SUPPLIED DATA:

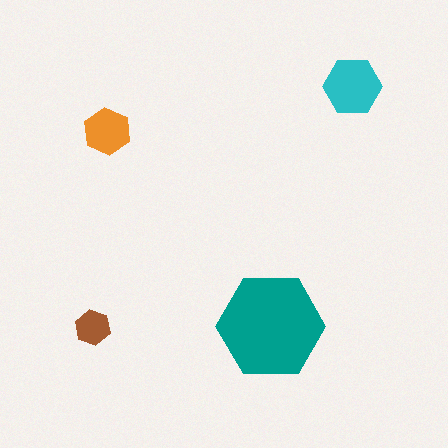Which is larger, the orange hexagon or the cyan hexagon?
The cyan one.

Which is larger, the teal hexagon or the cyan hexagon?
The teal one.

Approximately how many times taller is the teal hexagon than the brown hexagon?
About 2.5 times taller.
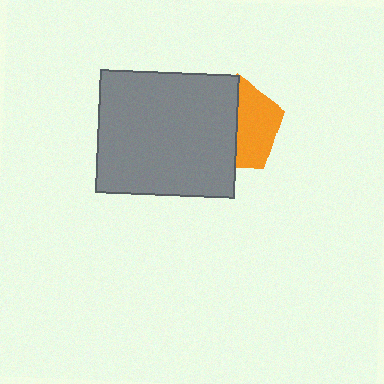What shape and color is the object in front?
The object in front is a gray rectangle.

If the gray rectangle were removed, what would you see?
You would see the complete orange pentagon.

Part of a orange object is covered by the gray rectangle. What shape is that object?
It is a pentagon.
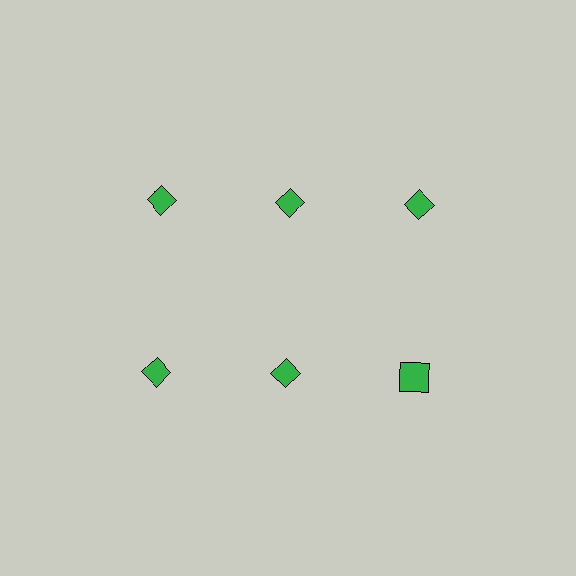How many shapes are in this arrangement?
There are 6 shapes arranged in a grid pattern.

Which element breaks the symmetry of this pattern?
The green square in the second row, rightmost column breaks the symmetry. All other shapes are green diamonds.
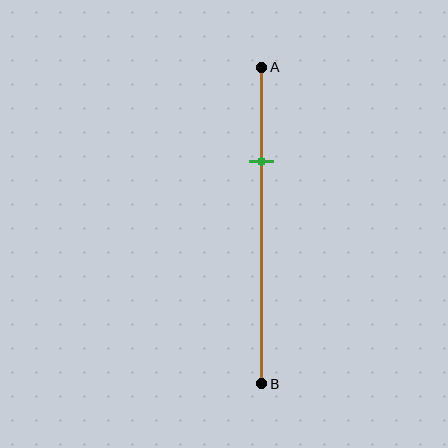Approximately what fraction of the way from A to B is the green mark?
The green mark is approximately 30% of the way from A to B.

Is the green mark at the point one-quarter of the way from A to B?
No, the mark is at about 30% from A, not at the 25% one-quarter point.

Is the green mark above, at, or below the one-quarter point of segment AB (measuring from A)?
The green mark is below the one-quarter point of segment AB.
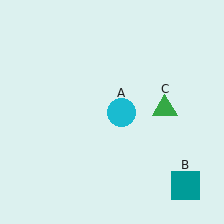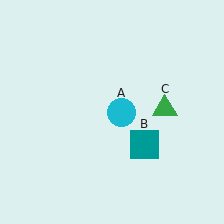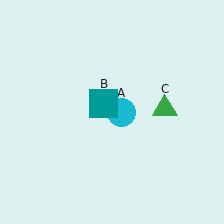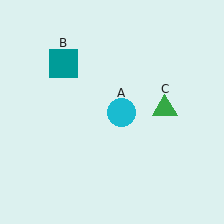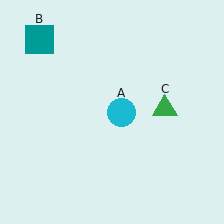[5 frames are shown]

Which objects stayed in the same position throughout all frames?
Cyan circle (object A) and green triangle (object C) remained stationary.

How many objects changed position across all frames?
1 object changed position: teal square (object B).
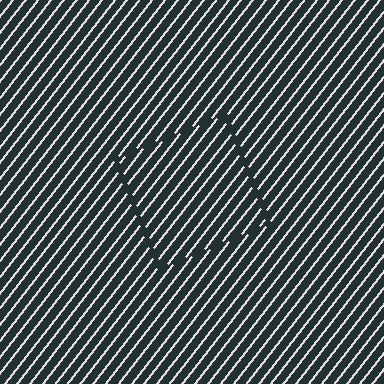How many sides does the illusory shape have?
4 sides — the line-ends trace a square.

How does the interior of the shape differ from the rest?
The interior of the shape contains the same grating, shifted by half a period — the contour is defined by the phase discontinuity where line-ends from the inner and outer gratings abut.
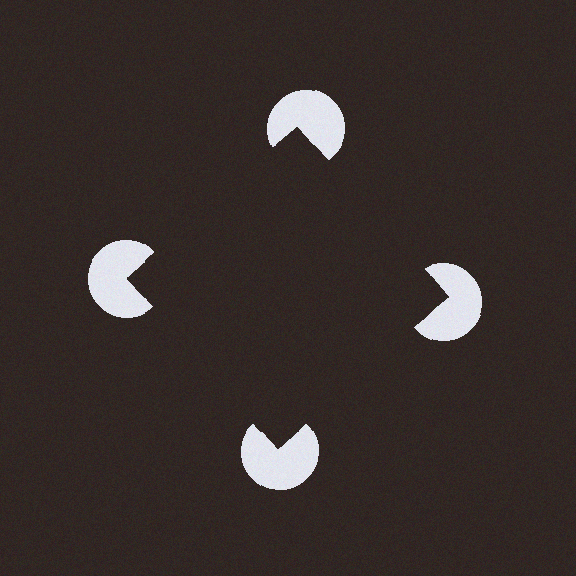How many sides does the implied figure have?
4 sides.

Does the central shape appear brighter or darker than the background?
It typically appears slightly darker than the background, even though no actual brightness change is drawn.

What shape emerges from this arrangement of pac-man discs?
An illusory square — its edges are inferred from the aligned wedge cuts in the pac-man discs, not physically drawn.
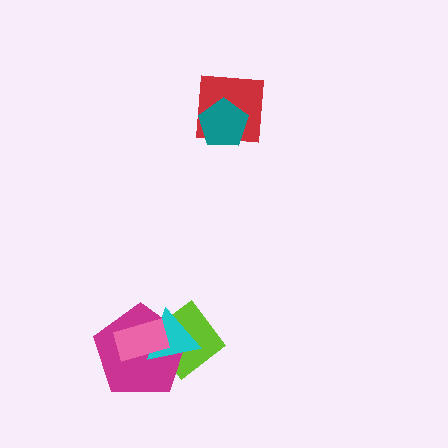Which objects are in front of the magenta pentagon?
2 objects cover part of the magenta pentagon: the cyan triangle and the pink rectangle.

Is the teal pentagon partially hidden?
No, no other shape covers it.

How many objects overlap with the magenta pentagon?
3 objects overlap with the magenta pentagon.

WORK INSTRUCTIONS: Retype every record above exactly as written, but leave out the pictures.

EXERCISE ANSWER:
Which is larger, the orange hexagon or the cyan hexagon?
The cyan one.

Which is larger, the teal hexagon or the cyan hexagon?
The teal one.

Approximately how many times taller is the teal hexagon than the brown hexagon?
About 2.5 times taller.
What shape and color is the object in front?
The object in front is a gray rectangle.

If the gray rectangle were removed, what would you see?
You would see the complete orange pentagon.

Part of a orange object is covered by the gray rectangle. What shape is that object?
It is a pentagon.
How many shapes are in this arrangement?
There are 6 shapes arranged in a grid pattern.

Which element breaks the symmetry of this pattern?
The green square in the second row, rightmost column breaks the symmetry. All other shapes are green diamonds.
Approximately what fraction of the way from A to B is the green mark?
The green mark is approximately 30% of the way from A to B.

Is the green mark at the point one-quarter of the way from A to B?
No, the mark is at about 30% from A, not at the 25% one-quarter point.

Is the green mark above, at, or below the one-quarter point of segment AB (measuring from A)?
The green mark is below the one-quarter point of segment AB.
[5 frames are shown]

Which objects stayed in the same position throughout all frames?
Cyan circle (object A) and green triangle (object C) remained stationary.

How many objects changed position across all frames?
1 object changed position: teal square (object B).
How many sides does the illusory shape have?
4 sides — the line-ends trace a square.

How does the interior of the shape differ from the rest?
The interior of the shape contains the same grating, shifted by half a period — the contour is defined by the phase discontinuity where line-ends from the inner and outer gratings abut.
How many sides does the implied figure have?
4 sides.

Does the central shape appear brighter or darker than the background?
It typically appears slightly darker than the background, even though no actual brightness change is drawn.

What shape emerges from this arrangement of pac-man discs?
An illusory square — its edges are inferred from the aligned wedge cuts in the pac-man discs, not physically drawn.
Which objects are in front of the magenta pentagon?
2 objects cover part of the magenta pentagon: the cyan triangle and the pink rectangle.

Is the teal pentagon partially hidden?
No, no other shape covers it.

How many objects overlap with the magenta pentagon?
3 objects overlap with the magenta pentagon.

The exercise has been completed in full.